# Start of Dataset excerpts

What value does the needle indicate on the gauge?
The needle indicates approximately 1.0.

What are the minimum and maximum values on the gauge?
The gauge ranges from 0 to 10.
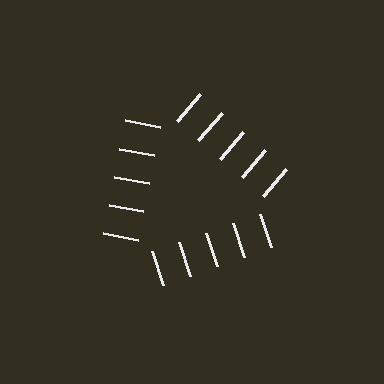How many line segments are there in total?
15 — 5 along each of the 3 edges.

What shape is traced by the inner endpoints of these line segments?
An illusory triangle — the line segments terminate on its edges but no continuous stroke is drawn.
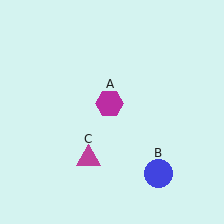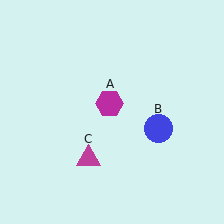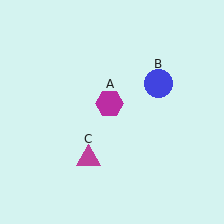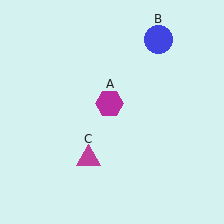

# End of Dataset excerpts

* _What is asked_
Each line from the one containing "How many line segments are there in total?" through the last line of the listing is to be given again exactly, with no pictures and no other lines.

* _Result for this exercise_
How many line segments are there in total?
15 — 5 along each of the 3 edges.

What shape is traced by the inner endpoints of these line segments?
An illusory triangle — the line segments terminate on its edges but no continuous stroke is drawn.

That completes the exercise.